Supplied entries:
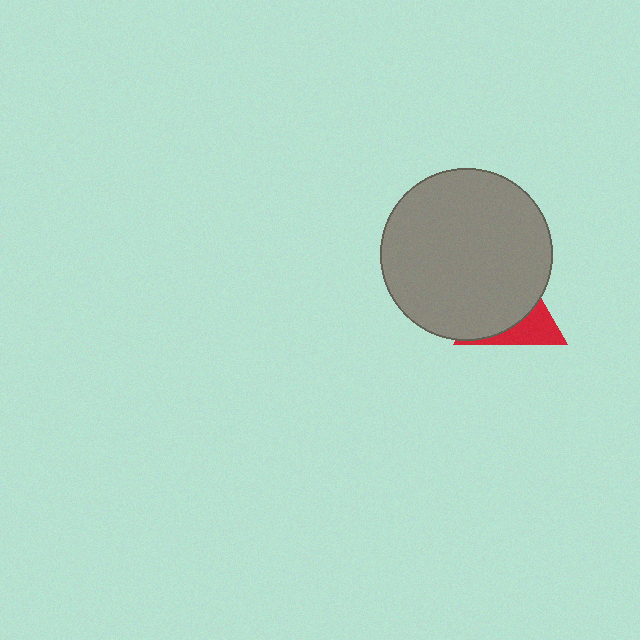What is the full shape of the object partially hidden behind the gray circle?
The partially hidden object is a red triangle.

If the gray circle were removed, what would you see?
You would see the complete red triangle.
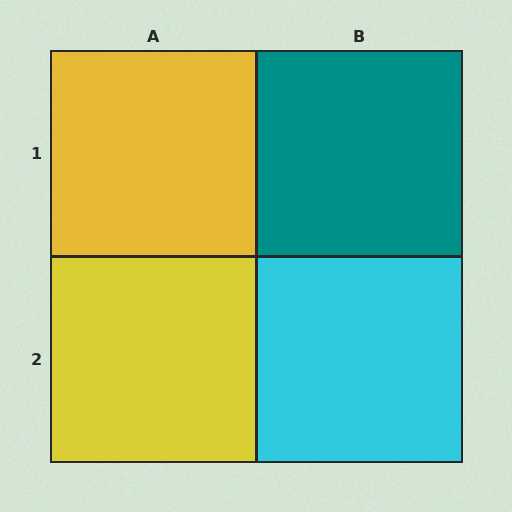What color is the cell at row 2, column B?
Cyan.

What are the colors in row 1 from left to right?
Yellow, teal.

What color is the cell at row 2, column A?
Yellow.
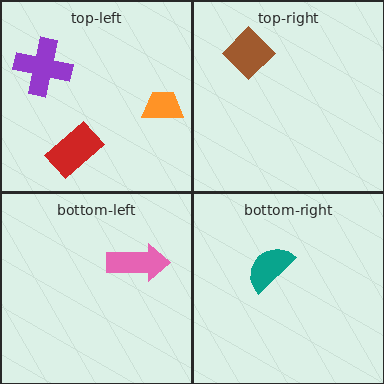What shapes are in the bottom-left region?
The pink arrow.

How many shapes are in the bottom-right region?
1.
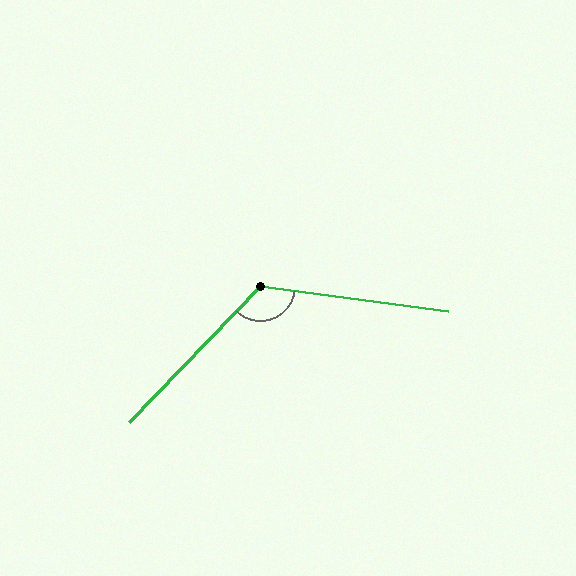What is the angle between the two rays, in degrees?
Approximately 126 degrees.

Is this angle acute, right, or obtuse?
It is obtuse.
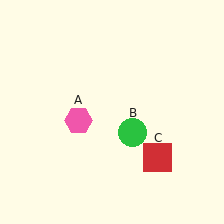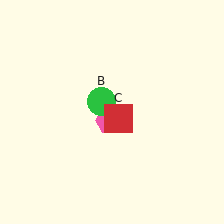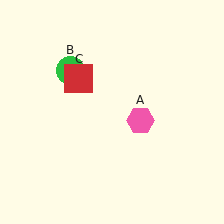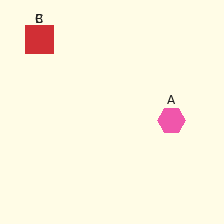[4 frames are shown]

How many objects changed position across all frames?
3 objects changed position: pink hexagon (object A), green circle (object B), red square (object C).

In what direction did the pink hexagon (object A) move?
The pink hexagon (object A) moved right.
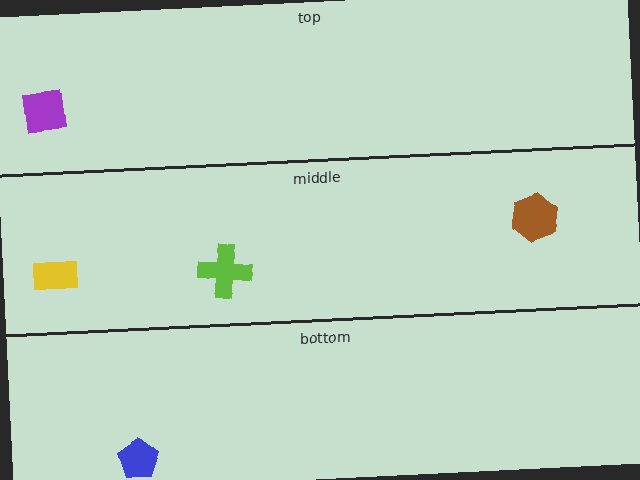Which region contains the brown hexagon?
The middle region.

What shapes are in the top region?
The purple square.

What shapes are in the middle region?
The yellow rectangle, the brown hexagon, the lime cross.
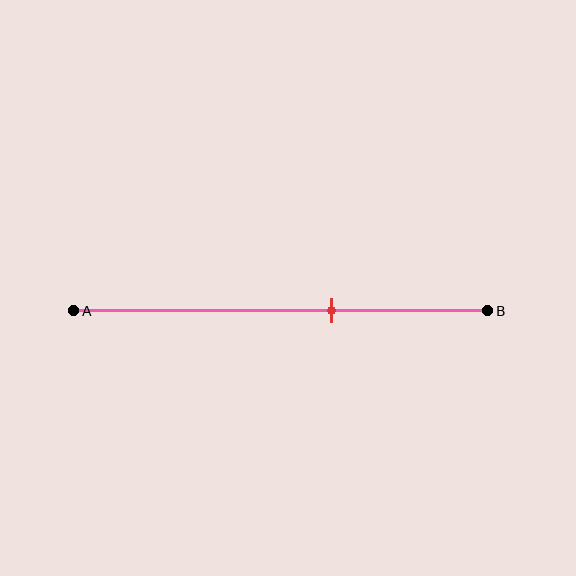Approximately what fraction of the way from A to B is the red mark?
The red mark is approximately 60% of the way from A to B.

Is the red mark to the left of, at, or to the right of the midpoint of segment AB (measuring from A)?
The red mark is to the right of the midpoint of segment AB.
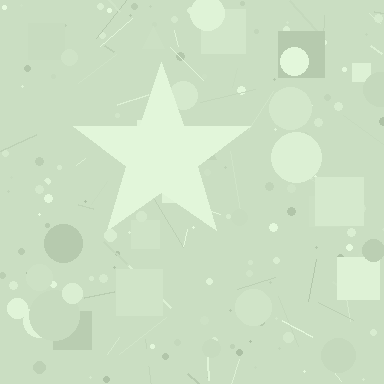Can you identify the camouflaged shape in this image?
The camouflaged shape is a star.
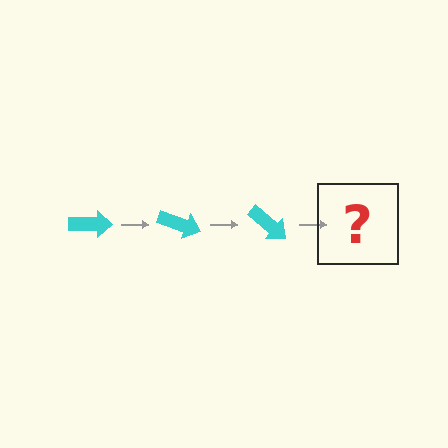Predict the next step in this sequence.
The next step is a cyan arrow rotated 60 degrees clockwise.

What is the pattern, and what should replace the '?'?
The pattern is that the arrow rotates 20 degrees clockwise each step. The '?' should be a cyan arrow rotated 60 degrees clockwise.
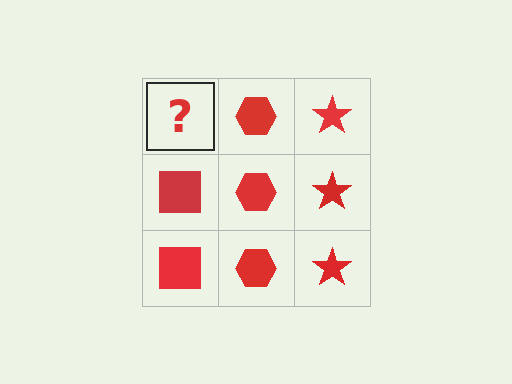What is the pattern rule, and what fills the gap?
The rule is that each column has a consistent shape. The gap should be filled with a red square.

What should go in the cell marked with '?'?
The missing cell should contain a red square.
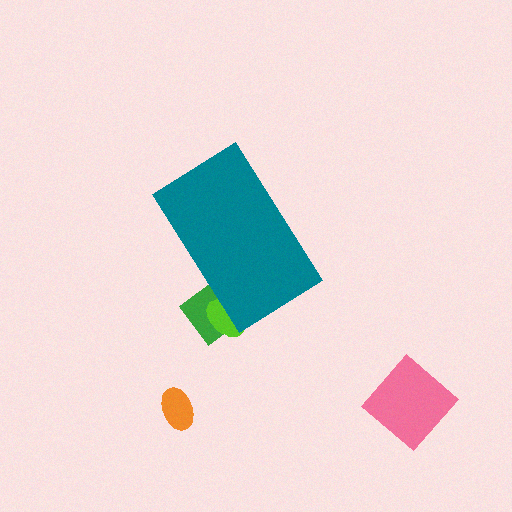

What is asked: Repeat the data exactly, without the pictures.

Solution:
What is the full shape of the object partially hidden behind the gray circle?
The partially hidden object is a red triangle.

If the gray circle were removed, what would you see?
You would see the complete red triangle.
What color is the cell at row 2, column B?
Cyan.

What are the colors in row 1 from left to right?
Yellow, teal.

What color is the cell at row 2, column A?
Yellow.
What shapes are in the bottom-left region?
The pink arrow.

How many shapes are in the bottom-right region?
1.
What is the angle between the two rays, in degrees?
Approximately 126 degrees.

Is this angle acute, right, or obtuse?
It is obtuse.
[4 frames are shown]

How many objects changed position across all frames?
3 objects changed position: pink hexagon (object A), green circle (object B), red square (object C).

In what direction did the pink hexagon (object A) move?
The pink hexagon (object A) moved right.
Which region contains the brown hexagon?
The middle region.

What shapes are in the top region?
The purple square.

What shapes are in the middle region?
The yellow rectangle, the brown hexagon, the lime cross.
Approximately what fraction of the way from A to B is the red mark?
The red mark is approximately 60% of the way from A to B.

Is the red mark to the left of, at, or to the right of the midpoint of segment AB (measuring from A)?
The red mark is to the right of the midpoint of segment AB.
Can you identify the camouflaged shape in this image?
The camouflaged shape is a star.
Predict the next step in this sequence.
The next step is a cyan arrow rotated 60 degrees clockwise.

What is the pattern, and what should replace the '?'?
The pattern is that the arrow rotates 20 degrees clockwise each step. The '?' should be a cyan arrow rotated 60 degrees clockwise.
What is the pattern rule, and what fills the gap?
The rule is that each column has a consistent shape. The gap should be filled with a red square.

What should go in the cell marked with '?'?
The missing cell should contain a red square.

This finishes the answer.